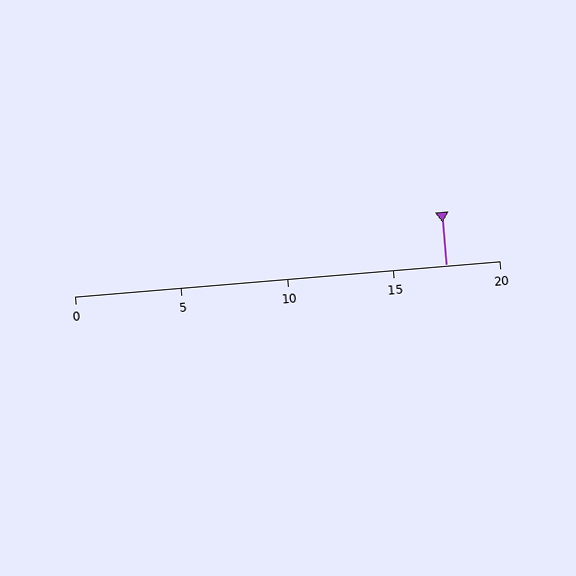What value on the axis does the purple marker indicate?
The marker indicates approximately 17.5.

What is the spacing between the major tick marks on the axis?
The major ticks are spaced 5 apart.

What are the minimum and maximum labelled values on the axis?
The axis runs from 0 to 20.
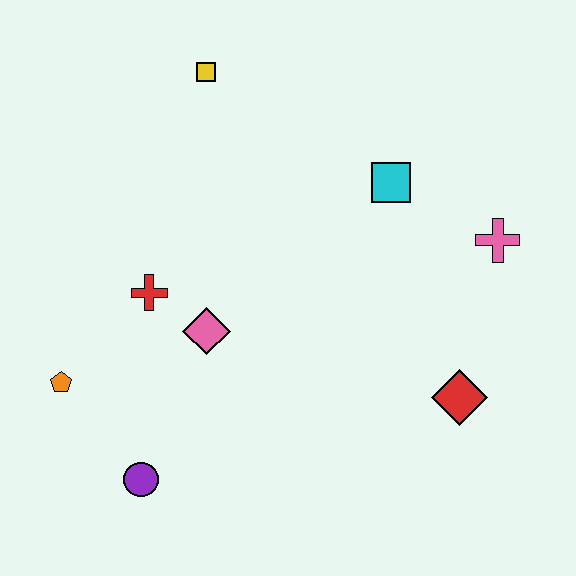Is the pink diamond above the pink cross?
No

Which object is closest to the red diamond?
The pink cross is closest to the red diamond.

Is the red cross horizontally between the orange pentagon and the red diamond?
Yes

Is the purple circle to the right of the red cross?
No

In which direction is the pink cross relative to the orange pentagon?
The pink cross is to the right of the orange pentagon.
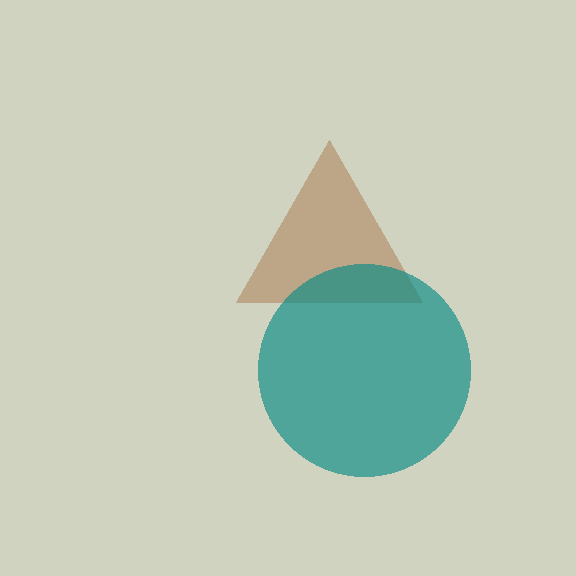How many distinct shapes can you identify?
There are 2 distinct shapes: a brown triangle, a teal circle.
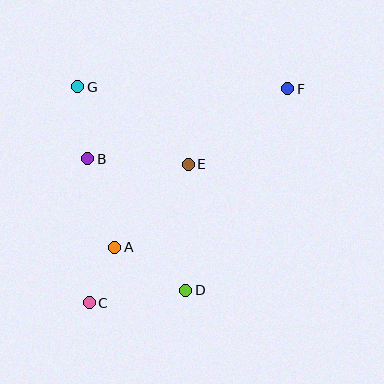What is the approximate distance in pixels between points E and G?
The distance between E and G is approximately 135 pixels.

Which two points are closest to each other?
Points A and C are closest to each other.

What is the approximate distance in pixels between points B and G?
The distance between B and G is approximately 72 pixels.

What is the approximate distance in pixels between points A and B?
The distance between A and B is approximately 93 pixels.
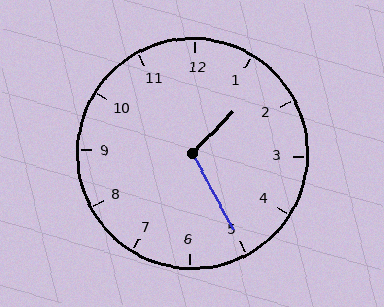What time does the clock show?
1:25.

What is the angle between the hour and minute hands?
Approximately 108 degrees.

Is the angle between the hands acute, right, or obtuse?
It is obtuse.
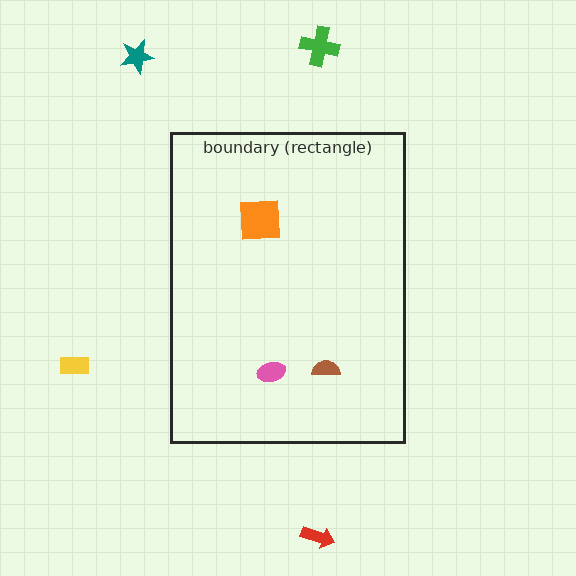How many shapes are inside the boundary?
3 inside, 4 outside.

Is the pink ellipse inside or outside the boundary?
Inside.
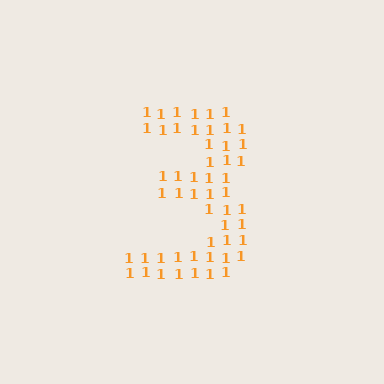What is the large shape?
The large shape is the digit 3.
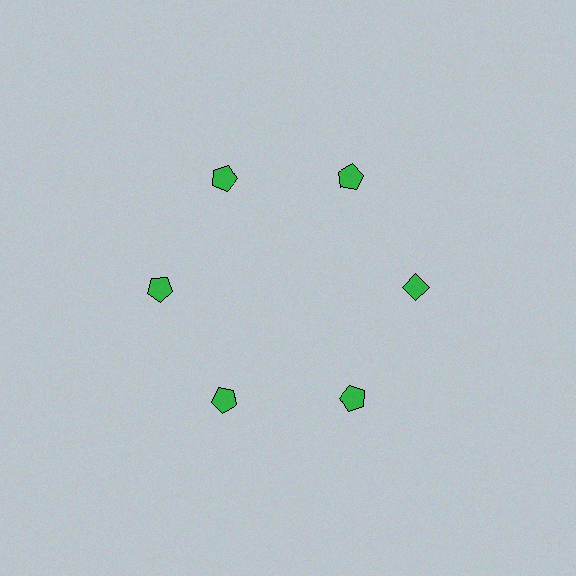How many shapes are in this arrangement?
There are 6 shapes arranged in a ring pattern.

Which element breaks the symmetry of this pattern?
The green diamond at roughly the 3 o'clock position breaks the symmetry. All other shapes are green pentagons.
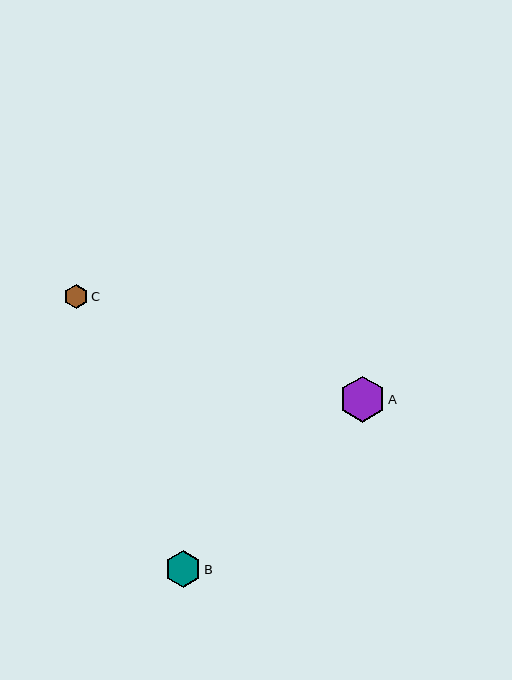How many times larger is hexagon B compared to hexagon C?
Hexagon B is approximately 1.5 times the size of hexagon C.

Goal of the exercise >> From start to finish, output the listing exactly, but omit its pictures.

Expected answer >>
What value on the axis does the purple marker indicate?
The marker indicates approximately 17.5.

What is the spacing between the major tick marks on the axis?
The major ticks are spaced 5 apart.

What are the minimum and maximum labelled values on the axis?
The axis runs from 0 to 20.
Is the pink diamond above the pink cross?
No

Which object is closest to the red diamond?
The pink cross is closest to the red diamond.

Is the red cross horizontally between the orange pentagon and the red diamond?
Yes

Is the purple circle to the right of the red cross?
No

In which direction is the pink cross relative to the orange pentagon?
The pink cross is to the right of the orange pentagon.
How many distinct shapes can you identify?
There are 2 distinct shapes: a brown triangle, a teal circle.
What is the approximate distance in pixels between points E and G?
The distance between E and G is approximately 135 pixels.

Which two points are closest to each other?
Points A and C are closest to each other.

What is the approximate distance in pixels between points B and G?
The distance between B and G is approximately 72 pixels.

What is the approximate distance in pixels between points A and B?
The distance between A and B is approximately 93 pixels.
What time does the clock show?
1:25.

What is the angle between the hour and minute hands?
Approximately 108 degrees.

Is the angle between the hands acute, right, or obtuse?
It is obtuse.
How many shapes are inside the boundary?
3 inside, 4 outside.

Is the pink ellipse inside or outside the boundary?
Inside.
What is the large shape?
The large shape is the digit 3.
How many shapes are in this arrangement?
There are 6 shapes arranged in a ring pattern.

Which element breaks the symmetry of this pattern?
The green diamond at roughly the 3 o'clock position breaks the symmetry. All other shapes are green pentagons.
How many times larger is hexagon B compared to hexagon C?
Hexagon B is approximately 1.5 times the size of hexagon C.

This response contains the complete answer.